Data entries about shape features
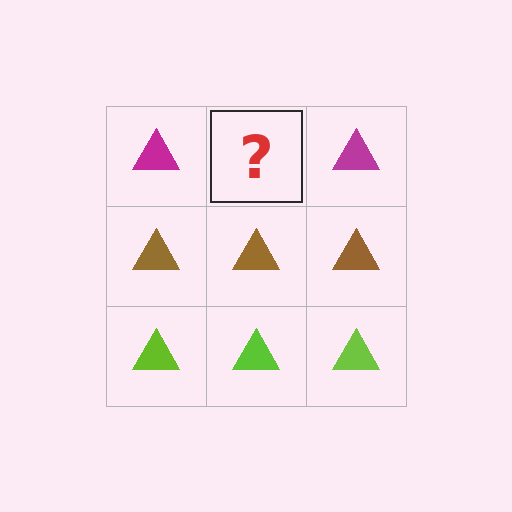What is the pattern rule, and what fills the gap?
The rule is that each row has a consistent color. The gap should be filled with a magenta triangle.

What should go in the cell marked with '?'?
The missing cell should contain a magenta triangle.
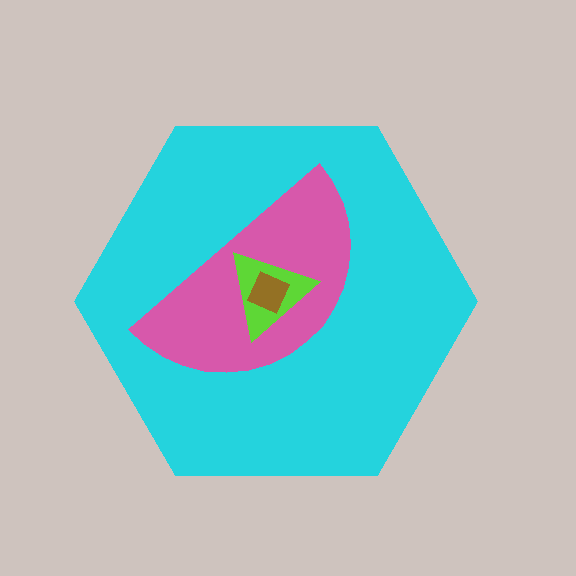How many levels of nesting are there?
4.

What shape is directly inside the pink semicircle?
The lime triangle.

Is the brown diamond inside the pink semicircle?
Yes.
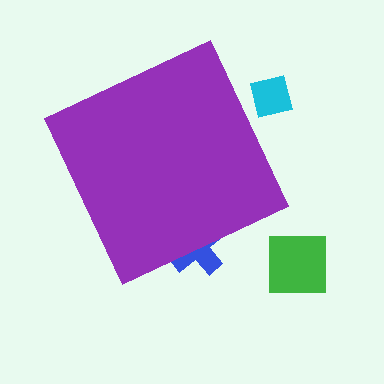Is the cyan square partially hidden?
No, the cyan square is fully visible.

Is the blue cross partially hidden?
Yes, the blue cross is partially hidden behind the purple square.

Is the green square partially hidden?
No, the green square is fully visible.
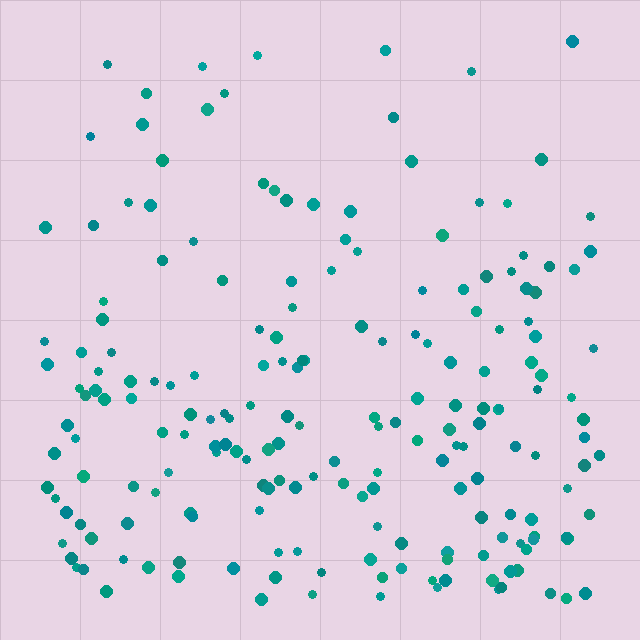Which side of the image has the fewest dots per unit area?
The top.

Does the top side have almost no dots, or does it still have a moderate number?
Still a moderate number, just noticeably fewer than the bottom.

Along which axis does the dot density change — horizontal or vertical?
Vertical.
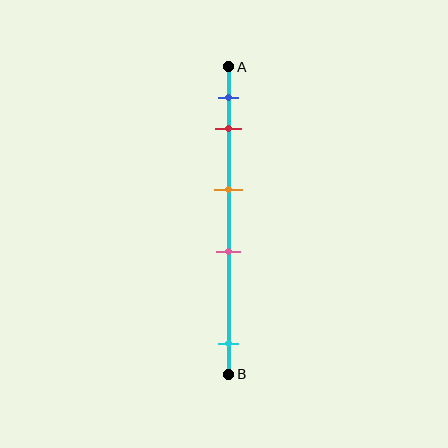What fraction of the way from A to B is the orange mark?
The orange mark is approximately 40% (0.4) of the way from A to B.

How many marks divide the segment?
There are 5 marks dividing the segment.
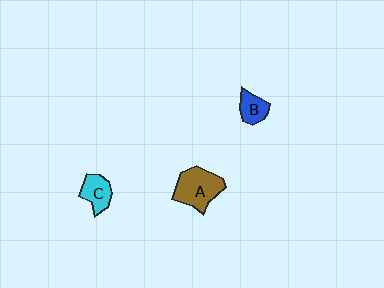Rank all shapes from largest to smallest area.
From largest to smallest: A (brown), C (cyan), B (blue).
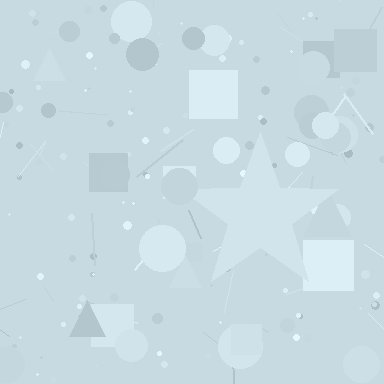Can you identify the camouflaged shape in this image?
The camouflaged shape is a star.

* * *

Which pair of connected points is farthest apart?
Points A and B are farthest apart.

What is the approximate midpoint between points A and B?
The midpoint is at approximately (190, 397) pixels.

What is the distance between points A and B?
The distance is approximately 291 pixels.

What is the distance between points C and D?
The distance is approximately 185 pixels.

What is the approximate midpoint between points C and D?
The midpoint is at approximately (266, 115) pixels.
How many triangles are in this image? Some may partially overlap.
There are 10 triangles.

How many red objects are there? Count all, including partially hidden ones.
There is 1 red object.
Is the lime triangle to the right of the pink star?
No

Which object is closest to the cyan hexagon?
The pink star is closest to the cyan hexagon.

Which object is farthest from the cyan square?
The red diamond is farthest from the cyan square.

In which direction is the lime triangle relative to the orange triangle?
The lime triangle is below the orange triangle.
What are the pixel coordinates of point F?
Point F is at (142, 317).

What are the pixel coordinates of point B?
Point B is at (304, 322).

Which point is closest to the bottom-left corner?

■ Given exercise
Give again, word for word, every line of the listing above from the one with "In which direction" to the one with "Which point is", both inclusive, and nothing beyond them.

■ Exercise output
In which direction is the lime triangle relative to the orange triangle?
The lime triangle is below the orange triangle.
What are the pixel coordinates of point F?
Point F is at (142, 317).

What are the pixel coordinates of point B?
Point B is at (304, 322).

Which point is closest to the bottom-left corner?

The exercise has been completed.